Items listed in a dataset

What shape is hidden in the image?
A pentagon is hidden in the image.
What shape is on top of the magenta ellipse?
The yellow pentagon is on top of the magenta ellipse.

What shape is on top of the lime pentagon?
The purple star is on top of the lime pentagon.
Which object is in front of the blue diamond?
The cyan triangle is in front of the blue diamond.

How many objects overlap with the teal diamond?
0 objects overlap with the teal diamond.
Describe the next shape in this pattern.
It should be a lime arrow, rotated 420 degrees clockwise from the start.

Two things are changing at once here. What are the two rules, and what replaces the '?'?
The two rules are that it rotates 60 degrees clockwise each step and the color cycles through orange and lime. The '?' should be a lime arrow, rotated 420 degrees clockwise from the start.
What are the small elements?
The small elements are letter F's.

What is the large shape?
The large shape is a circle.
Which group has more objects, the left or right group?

---

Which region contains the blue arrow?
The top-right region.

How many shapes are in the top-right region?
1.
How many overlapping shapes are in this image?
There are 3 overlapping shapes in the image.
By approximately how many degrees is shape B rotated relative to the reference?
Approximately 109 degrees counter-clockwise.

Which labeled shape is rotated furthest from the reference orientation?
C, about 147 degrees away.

...

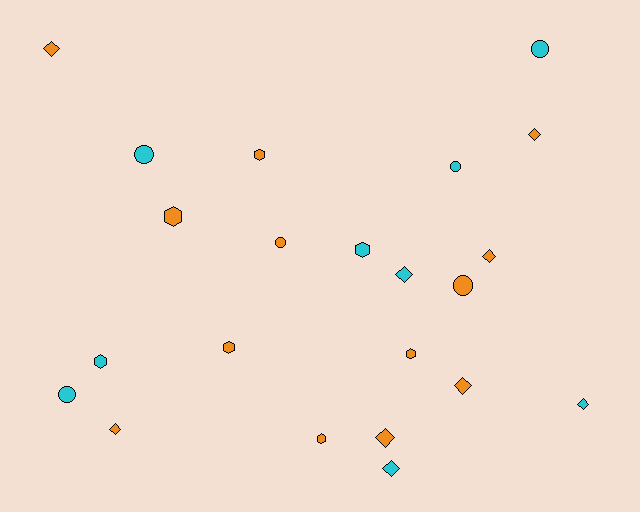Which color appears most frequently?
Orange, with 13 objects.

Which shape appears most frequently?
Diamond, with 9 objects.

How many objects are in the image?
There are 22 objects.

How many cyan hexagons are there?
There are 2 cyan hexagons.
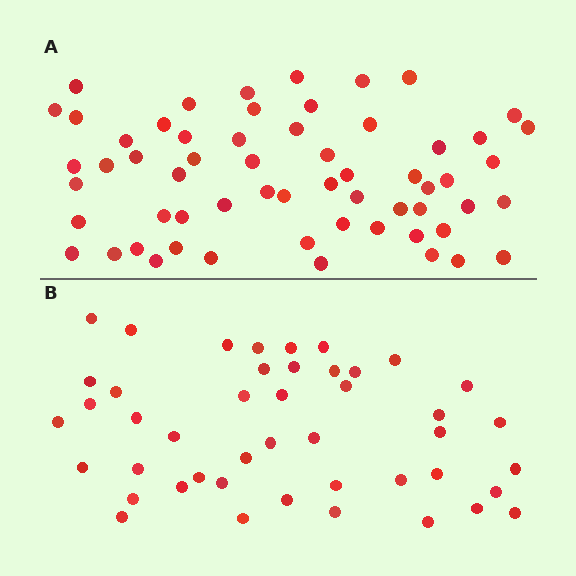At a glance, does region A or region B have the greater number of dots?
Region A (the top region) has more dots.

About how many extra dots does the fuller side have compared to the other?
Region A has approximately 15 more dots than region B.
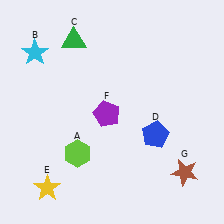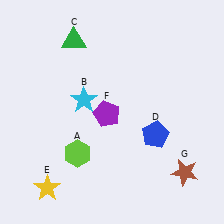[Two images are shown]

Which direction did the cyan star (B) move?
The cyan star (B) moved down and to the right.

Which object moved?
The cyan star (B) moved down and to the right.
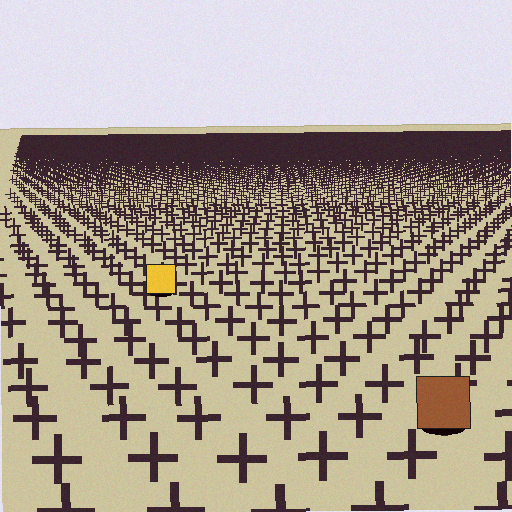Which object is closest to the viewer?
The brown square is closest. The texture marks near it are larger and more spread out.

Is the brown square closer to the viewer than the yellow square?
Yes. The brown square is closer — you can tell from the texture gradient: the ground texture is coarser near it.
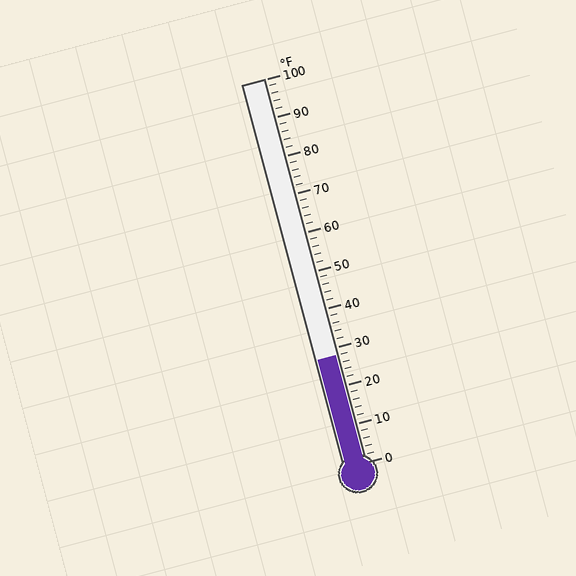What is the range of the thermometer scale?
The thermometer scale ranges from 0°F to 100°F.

### [Objective]
Taking the material above, give again exactly the lines from the one holding "Which color appears most frequently?" through the one holding "[Two images are shown]", with both ends and without pictures.

### [Response to the exercise]
Which color appears most frequently?
Orange, with 13 objects.

Which shape appears most frequently?
Diamond, with 9 objects.

How many objects are in the image?
There are 22 objects.

How many cyan hexagons are there?
There are 2 cyan hexagons.
At a glance, does region A or region B have the greater number of dots?
Region A (the top region) has more dots.

About how many extra dots does the fuller side have compared to the other?
Region A has approximately 15 more dots than region B.
[Two images are shown]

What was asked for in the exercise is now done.